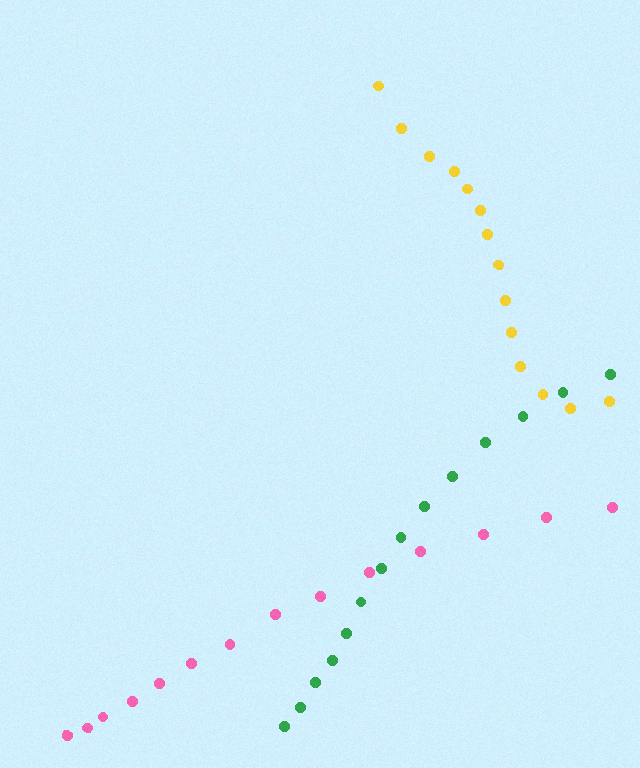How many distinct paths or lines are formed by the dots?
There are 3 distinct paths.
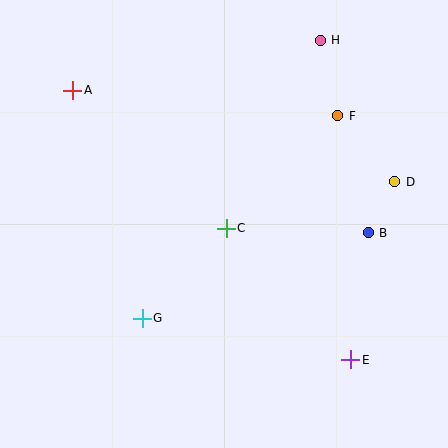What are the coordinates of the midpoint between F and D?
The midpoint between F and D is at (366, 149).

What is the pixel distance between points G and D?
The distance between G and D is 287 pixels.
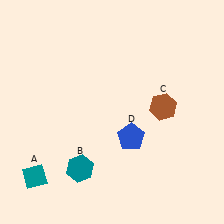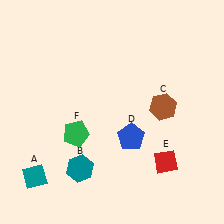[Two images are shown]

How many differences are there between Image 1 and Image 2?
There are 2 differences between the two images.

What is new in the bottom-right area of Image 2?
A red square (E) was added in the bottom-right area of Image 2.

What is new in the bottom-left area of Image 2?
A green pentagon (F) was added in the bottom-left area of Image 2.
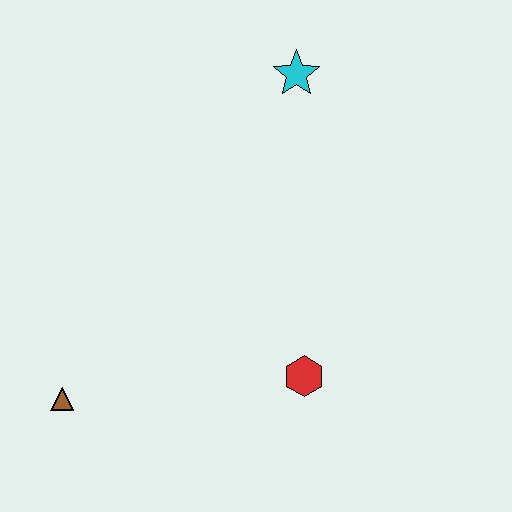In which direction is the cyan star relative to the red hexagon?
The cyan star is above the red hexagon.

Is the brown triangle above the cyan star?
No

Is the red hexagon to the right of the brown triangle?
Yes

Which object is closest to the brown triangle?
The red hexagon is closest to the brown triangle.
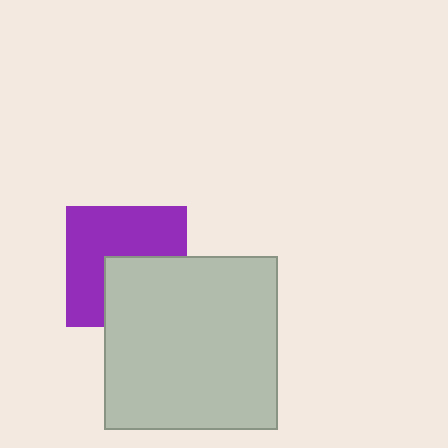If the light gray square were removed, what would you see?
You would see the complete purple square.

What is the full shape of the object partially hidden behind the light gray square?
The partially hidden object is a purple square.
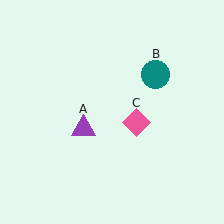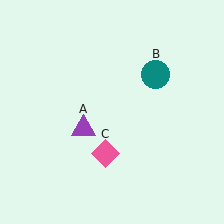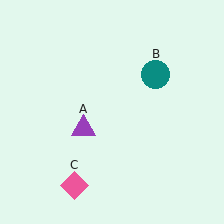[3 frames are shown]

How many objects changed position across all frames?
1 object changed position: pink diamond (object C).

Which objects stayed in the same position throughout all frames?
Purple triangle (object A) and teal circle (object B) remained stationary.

THE REQUEST:
Quote, please, only the lines running from the one with "Which object is" down to the final line of the data above, keeping both ends and skipping the pictures.

WRITTEN ANSWER:
Which object is closest to the brown triangle?
The red hexagon is closest to the brown triangle.
If the light gray square were removed, what would you see?
You would see the complete purple square.

What is the full shape of the object partially hidden behind the light gray square?
The partially hidden object is a purple square.
[3 frames are shown]

How many objects changed position across all frames?
1 object changed position: pink diamond (object C).

Which objects stayed in the same position throughout all frames?
Purple triangle (object A) and teal circle (object B) remained stationary.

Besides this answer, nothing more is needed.